-- START OF Data records --

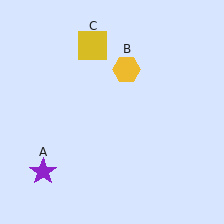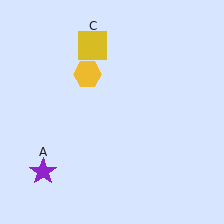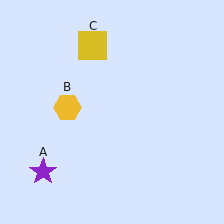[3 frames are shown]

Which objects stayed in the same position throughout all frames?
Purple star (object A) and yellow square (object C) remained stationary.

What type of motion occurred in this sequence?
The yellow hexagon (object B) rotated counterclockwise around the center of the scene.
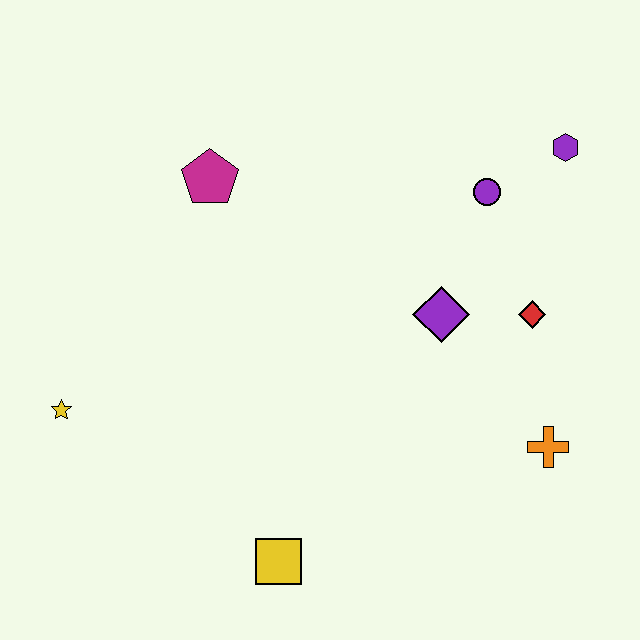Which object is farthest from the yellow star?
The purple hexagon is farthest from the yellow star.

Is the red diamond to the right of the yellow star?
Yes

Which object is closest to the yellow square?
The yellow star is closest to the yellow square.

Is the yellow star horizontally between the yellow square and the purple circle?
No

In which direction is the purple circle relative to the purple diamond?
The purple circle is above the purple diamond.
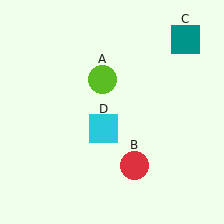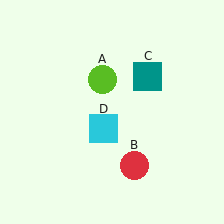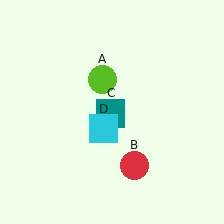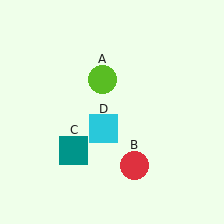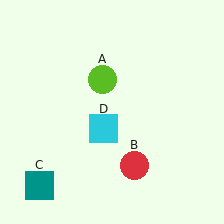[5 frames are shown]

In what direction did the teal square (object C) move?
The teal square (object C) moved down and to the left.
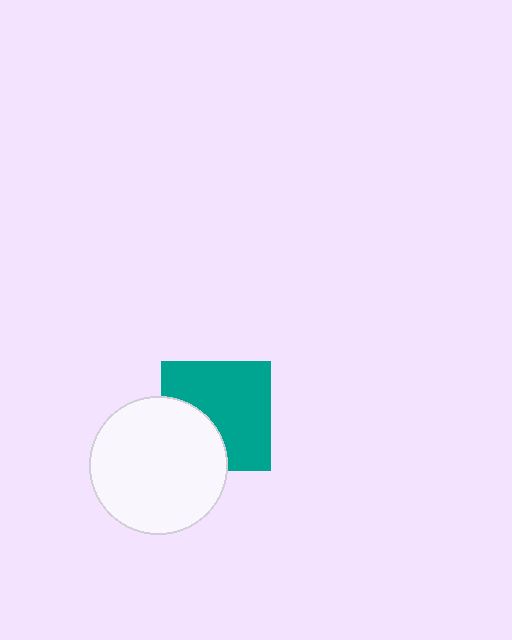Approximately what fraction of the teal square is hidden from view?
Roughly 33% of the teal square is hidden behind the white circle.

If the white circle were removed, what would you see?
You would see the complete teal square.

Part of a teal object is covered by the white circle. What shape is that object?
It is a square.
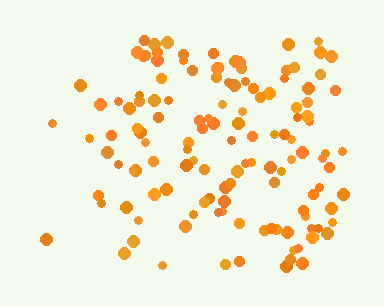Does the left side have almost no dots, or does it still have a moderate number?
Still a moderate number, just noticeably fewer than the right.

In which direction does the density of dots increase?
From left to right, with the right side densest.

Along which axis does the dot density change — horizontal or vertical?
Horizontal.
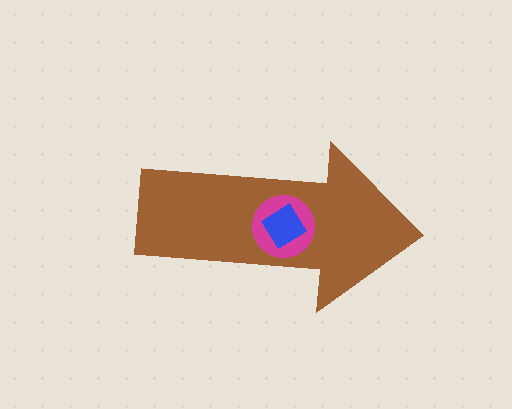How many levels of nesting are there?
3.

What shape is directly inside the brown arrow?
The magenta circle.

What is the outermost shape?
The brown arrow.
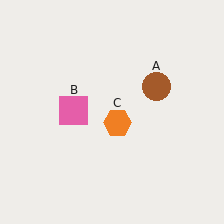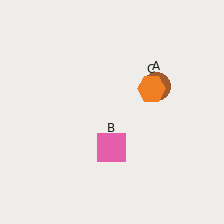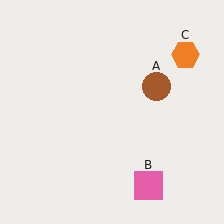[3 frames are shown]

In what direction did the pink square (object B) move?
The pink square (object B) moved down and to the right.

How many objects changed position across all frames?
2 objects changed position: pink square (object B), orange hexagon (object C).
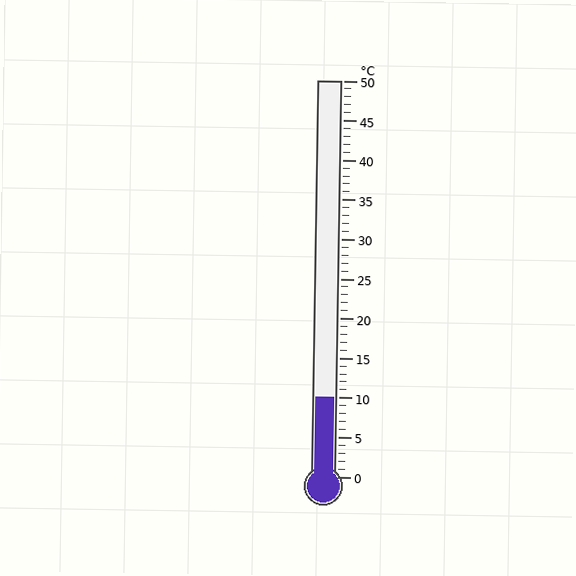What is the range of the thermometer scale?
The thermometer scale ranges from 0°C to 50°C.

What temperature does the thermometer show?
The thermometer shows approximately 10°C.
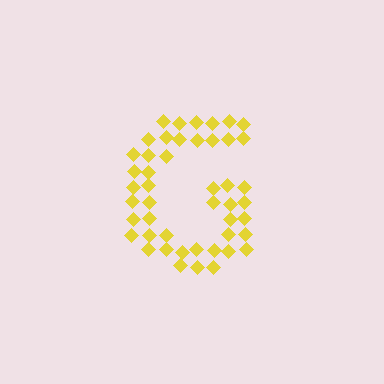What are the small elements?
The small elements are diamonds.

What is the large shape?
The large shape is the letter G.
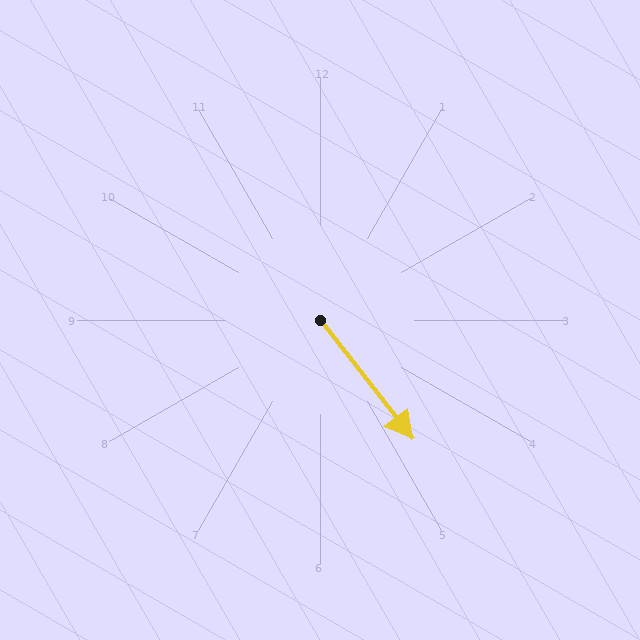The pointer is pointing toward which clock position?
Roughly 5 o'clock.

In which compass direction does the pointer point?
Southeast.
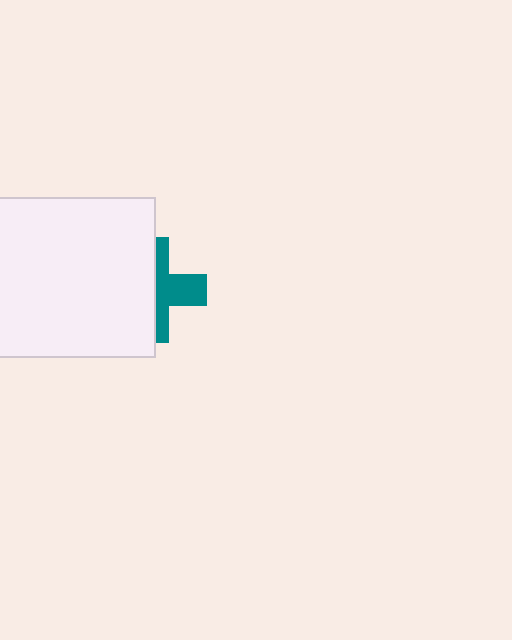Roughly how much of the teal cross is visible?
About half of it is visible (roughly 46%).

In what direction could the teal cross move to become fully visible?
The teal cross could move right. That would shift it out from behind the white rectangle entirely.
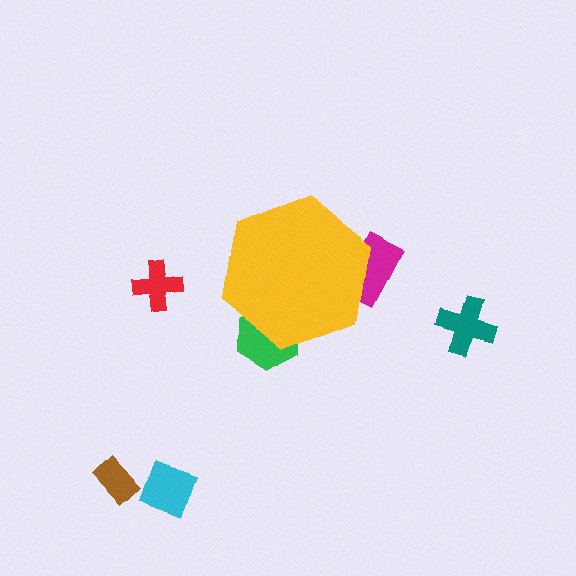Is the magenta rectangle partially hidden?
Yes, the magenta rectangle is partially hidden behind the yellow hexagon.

-- END OF Data records --

* _Exercise task_: The records above must be transcribed exactly. Pictures are left out of the copy.

* _The reply_:
[3 frames are shown]

Which objects stayed in the same position throughout all frames?
Purple star (object A) and yellow square (object C) remained stationary.

What type of motion occurred in this sequence?
The yellow hexagon (object B) rotated counterclockwise around the center of the scene.
Which object is farthest from the yellow star?
The purple hexagon is farthest from the yellow star.

Is the red diamond to the right of the yellow star?
Yes

Which object is closest to the yellow square?
The yellow star is closest to the yellow square.

Is the yellow star horizontally between the yellow square and the purple circle?
No

In which direction is the purple circle relative to the purple diamond?
The purple circle is above the purple diamond.
[5 frames are shown]

In what direction did the teal square (object C) move?
The teal square (object C) moved down and to the left.
Approximately what fraction of the teal square is hidden from view?
Roughly 33% of the teal square is hidden behind the white circle.

If the white circle were removed, what would you see?
You would see the complete teal square.

Part of a teal object is covered by the white circle. What shape is that object?
It is a square.
Does the left side have almost no dots, or does it still have a moderate number?
Still a moderate number, just noticeably fewer than the right.

In which direction does the density of dots increase?
From left to right, with the right side densest.

Along which axis does the dot density change — horizontal or vertical?
Horizontal.
How many levels of nesting are there?
3.

What shape is directly inside the brown arrow?
The magenta circle.

What is the outermost shape?
The brown arrow.
[3 frames are shown]

In what direction did the pink square (object B) move?
The pink square (object B) moved down and to the right.

How many objects changed position across all frames?
2 objects changed position: pink square (object B), orange hexagon (object C).
What is the range of the thermometer scale?
The thermometer scale ranges from 0°C to 50°C.

What temperature does the thermometer show?
The thermometer shows approximately 10°C.
What are the small elements?
The small elements are diamonds.

What is the large shape?
The large shape is the letter G.
The pointer is pointing toward which clock position?
Roughly 5 o'clock.

In which compass direction does the pointer point?
Southeast.
Roughly how much of the teal cross is visible?
About half of it is visible (roughly 46%).

In what direction could the teal cross move to become fully visible?
The teal cross could move right. That would shift it out from behind the white rectangle entirely.
Is the magenta rectangle partially hidden?
Yes, the magenta rectangle is partially hidden behind the yellow hexagon.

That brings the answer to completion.